Could you copy exactly the lines from the one containing "How many shapes are in this arrangement?" through the last line of the records below, leaving out any pictures?

▼

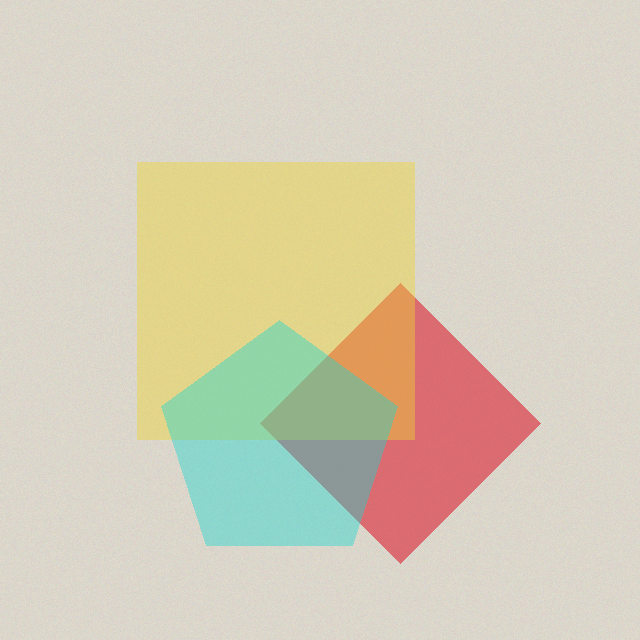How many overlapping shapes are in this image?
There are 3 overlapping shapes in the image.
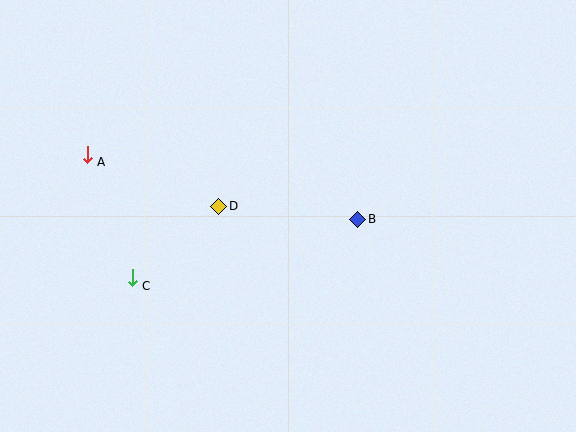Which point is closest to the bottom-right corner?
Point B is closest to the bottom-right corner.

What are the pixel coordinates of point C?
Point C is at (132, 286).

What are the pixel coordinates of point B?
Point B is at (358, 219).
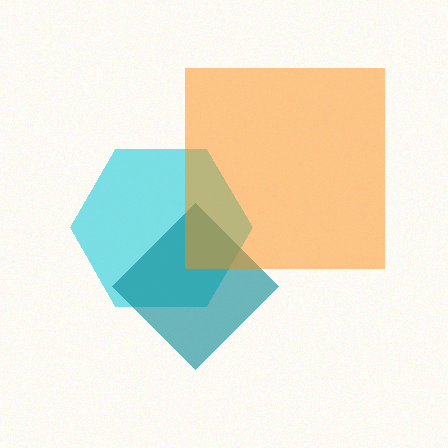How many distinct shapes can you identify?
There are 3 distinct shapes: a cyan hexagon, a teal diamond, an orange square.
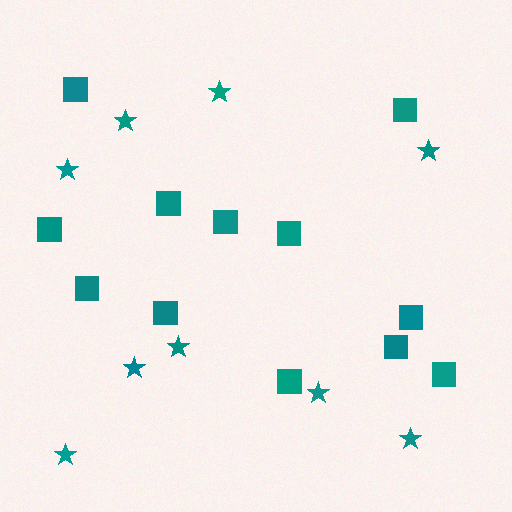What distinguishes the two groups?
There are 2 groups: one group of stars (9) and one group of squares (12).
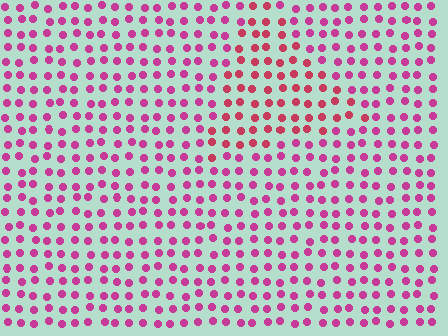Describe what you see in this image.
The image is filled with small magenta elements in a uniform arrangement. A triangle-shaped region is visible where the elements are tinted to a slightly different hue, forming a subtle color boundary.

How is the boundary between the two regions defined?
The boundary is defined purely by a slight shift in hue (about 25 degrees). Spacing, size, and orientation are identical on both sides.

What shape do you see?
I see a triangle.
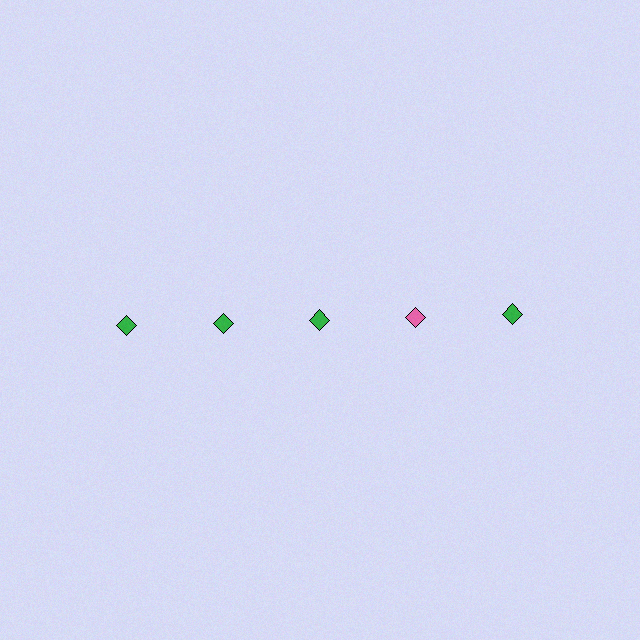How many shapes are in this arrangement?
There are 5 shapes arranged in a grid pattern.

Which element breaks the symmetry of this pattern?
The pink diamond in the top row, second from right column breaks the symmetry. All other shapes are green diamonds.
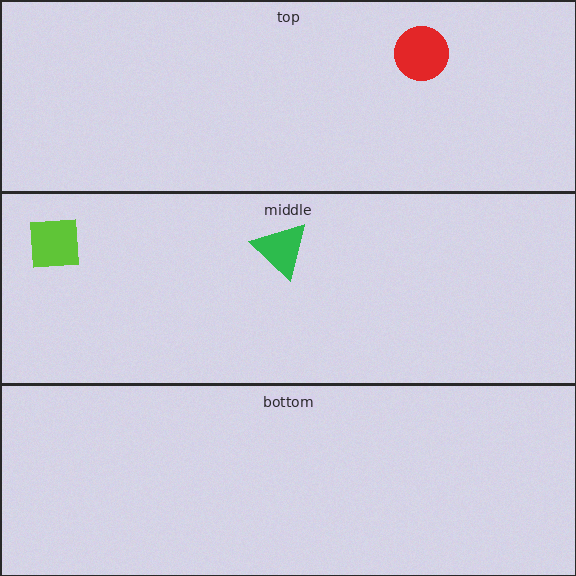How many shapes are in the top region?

▲

__Response to the task__.
How many shapes are in this arrangement?
There are 5 shapes arranged in a grid pattern.

Which element breaks the symmetry of this pattern?
The pink diamond in the top row, second from right column breaks the symmetry. All other shapes are green diamonds.
How many shapes are in the top region?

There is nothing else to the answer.